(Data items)
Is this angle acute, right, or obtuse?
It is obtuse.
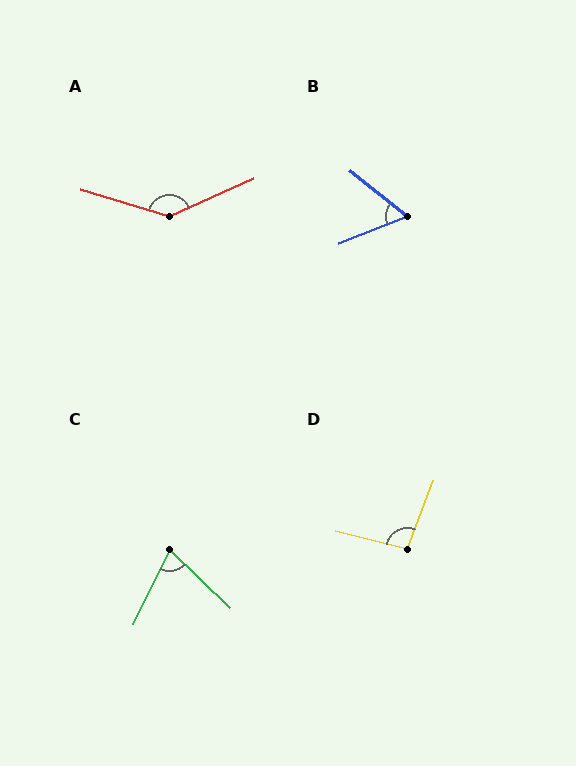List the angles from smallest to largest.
B (60°), C (72°), D (98°), A (139°).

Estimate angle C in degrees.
Approximately 72 degrees.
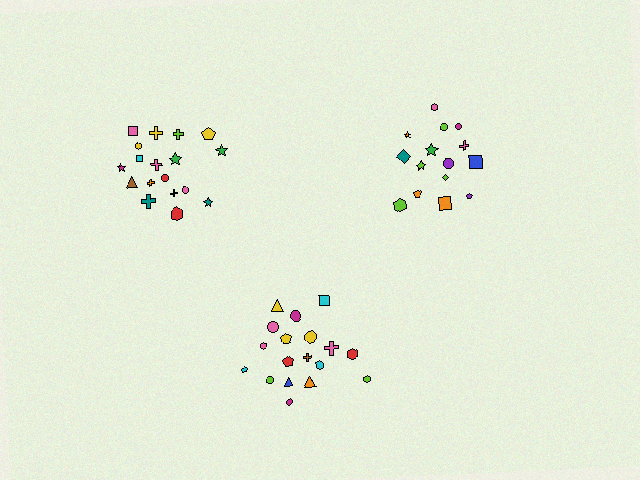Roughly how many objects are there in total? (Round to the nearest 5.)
Roughly 50 objects in total.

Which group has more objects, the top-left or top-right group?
The top-left group.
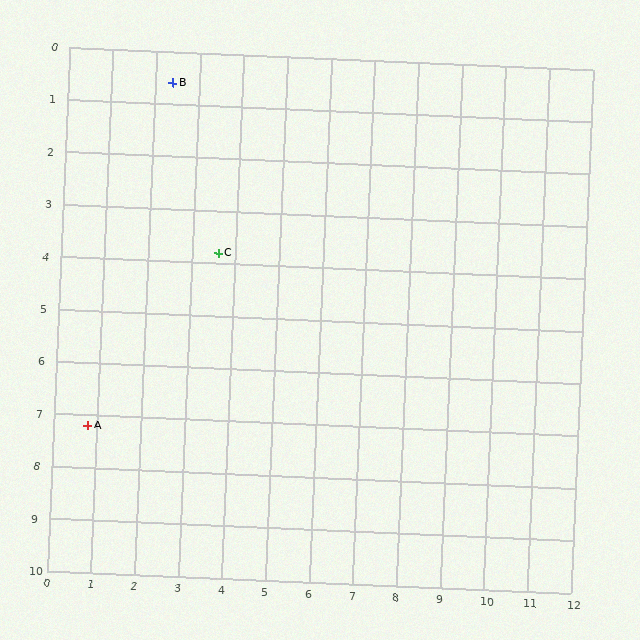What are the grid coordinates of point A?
Point A is at approximately (0.8, 7.2).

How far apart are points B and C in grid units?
Points B and C are about 3.4 grid units apart.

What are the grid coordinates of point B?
Point B is at approximately (2.4, 0.6).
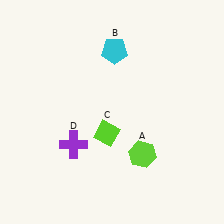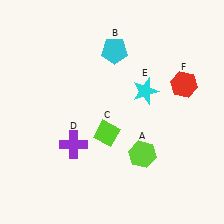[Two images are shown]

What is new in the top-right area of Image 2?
A red hexagon (F) was added in the top-right area of Image 2.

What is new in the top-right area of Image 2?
A cyan star (E) was added in the top-right area of Image 2.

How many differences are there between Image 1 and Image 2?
There are 2 differences between the two images.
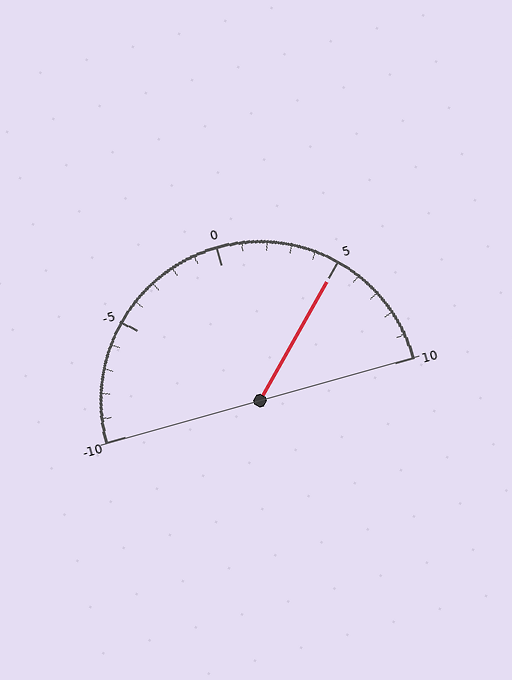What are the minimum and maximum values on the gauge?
The gauge ranges from -10 to 10.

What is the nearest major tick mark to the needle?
The nearest major tick mark is 5.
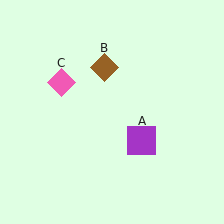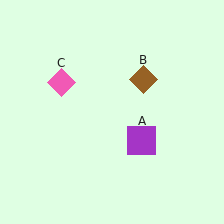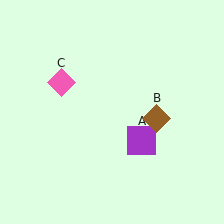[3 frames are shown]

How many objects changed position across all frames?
1 object changed position: brown diamond (object B).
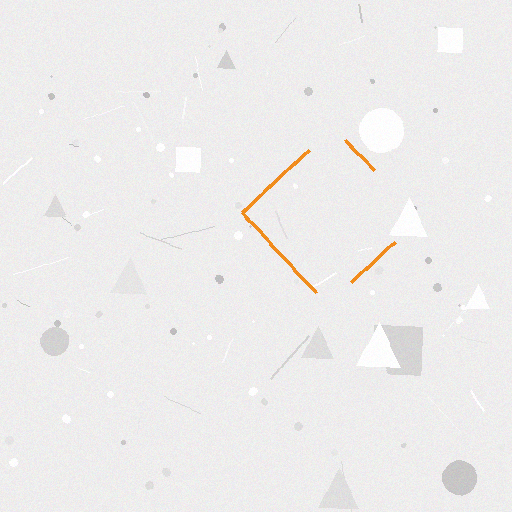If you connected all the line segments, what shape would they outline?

REQUIRED WORK:
Leaving all pictures aside, quote each record exactly.

CORRECT ANSWER:
Is this angle acute, right, or obtuse?
It is obtuse.
List the angles from smallest to largest.
B (60°), C (72°), D (98°), A (139°).

Estimate angle C in degrees.
Approximately 72 degrees.
Roughly how many objects are there in total? (Round to the nearest 5.)
Roughly 50 objects in total.

Which group has more objects, the top-left or top-right group?
The top-left group.
What are the grid coordinates of point A?
Point A is at approximately (0.8, 7.2).

How far apart are points B and C in grid units?
Points B and C are about 3.4 grid units apart.

What are the grid coordinates of point B?
Point B is at approximately (2.4, 0.6).
[Two images are shown]

What is new in the top-right area of Image 2?
A red hexagon (F) was added in the top-right area of Image 2.

What is new in the top-right area of Image 2?
A cyan star (E) was added in the top-right area of Image 2.

How many differences are there between Image 1 and Image 2?
There are 2 differences between the two images.
What are the minimum and maximum values on the gauge?
The gauge ranges from -10 to 10.

What is the nearest major tick mark to the needle?
The nearest major tick mark is 5.
[3 frames are shown]

How many objects changed position across all frames?
1 object changed position: brown diamond (object B).
If you connected all the line segments, what shape would they outline?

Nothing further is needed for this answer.